**RECORDS SHOWN**.
★ ★ ★
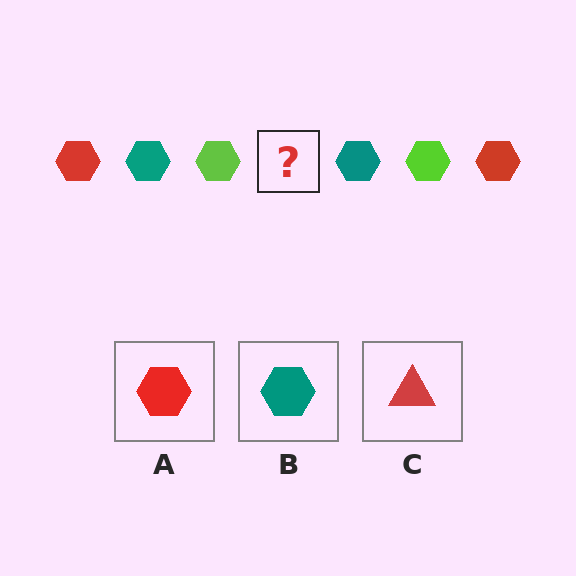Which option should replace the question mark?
Option A.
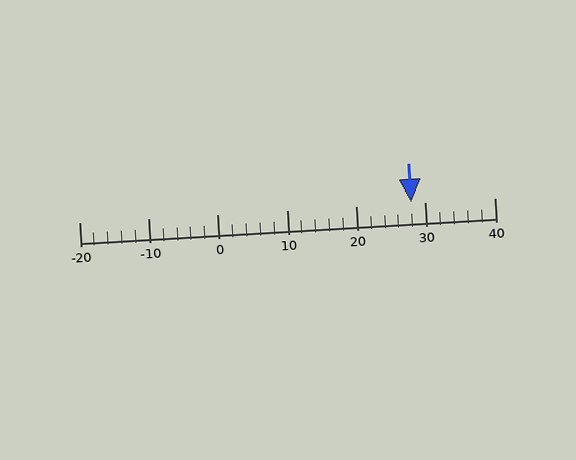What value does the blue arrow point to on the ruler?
The blue arrow points to approximately 28.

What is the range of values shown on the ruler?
The ruler shows values from -20 to 40.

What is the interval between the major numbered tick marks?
The major tick marks are spaced 10 units apart.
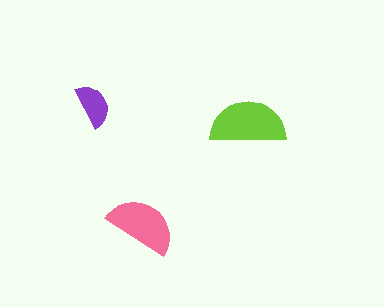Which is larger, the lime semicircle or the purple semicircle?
The lime one.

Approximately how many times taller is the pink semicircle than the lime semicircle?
About 1.5 times taller.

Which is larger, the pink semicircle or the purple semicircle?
The pink one.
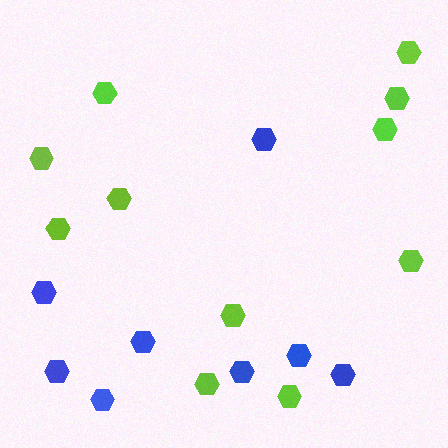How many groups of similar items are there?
There are 2 groups: one group of lime hexagons (11) and one group of blue hexagons (8).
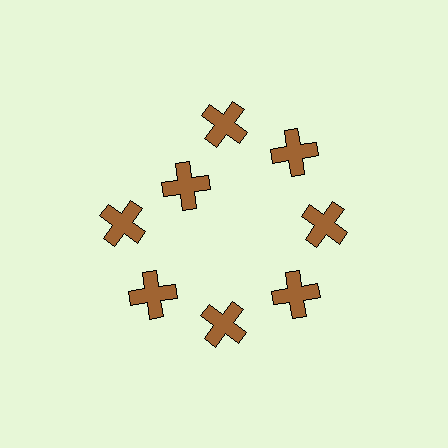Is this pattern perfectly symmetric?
No. The 8 brown crosses are arranged in a ring, but one element near the 10 o'clock position is pulled inward toward the center, breaking the 8-fold rotational symmetry.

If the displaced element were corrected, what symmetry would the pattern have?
It would have 8-fold rotational symmetry — the pattern would map onto itself every 45 degrees.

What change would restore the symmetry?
The symmetry would be restored by moving it outward, back onto the ring so that all 8 crosses sit at equal angles and equal distance from the center.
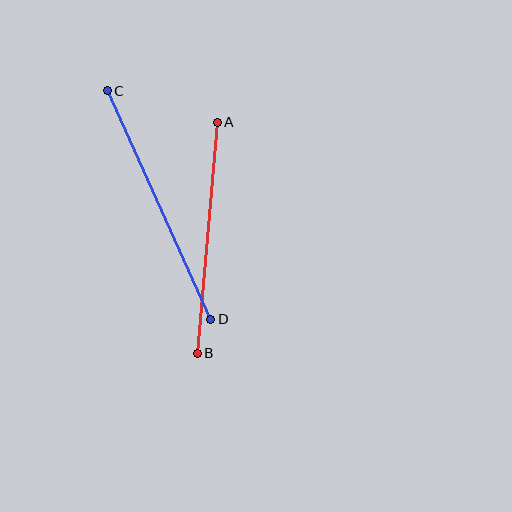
★ ★ ★
**JOB**. Leave out the pictures and retype every line above exactly.

**RESULT OF THIS TASK**.
Which option should replace the question mark?
Option A.
What value does the blue arrow point to on the ruler?
The blue arrow points to approximately 28.

What is the range of values shown on the ruler?
The ruler shows values from -20 to 40.

What is the interval between the major numbered tick marks?
The major tick marks are spaced 10 units apart.
Which is larger, the lime semicircle or the purple semicircle?
The lime one.

Approximately how many times taller is the pink semicircle than the lime semicircle?
About 1.5 times taller.

Which is larger, the pink semicircle or the purple semicircle?
The pink one.
How many groups of similar items are there?
There are 2 groups: one group of lime hexagons (11) and one group of blue hexagons (8).
Is this pattern perfectly symmetric?
No. The 8 brown crosses are arranged in a ring, but one element near the 10 o'clock position is pulled inward toward the center, breaking the 8-fold rotational symmetry.

If the displaced element were corrected, what symmetry would the pattern have?
It would have 8-fold rotational symmetry — the pattern would map onto itself every 45 degrees.

What change would restore the symmetry?
The symmetry would be restored by moving it outward, back onto the ring so that all 8 crosses sit at equal angles and equal distance from the center.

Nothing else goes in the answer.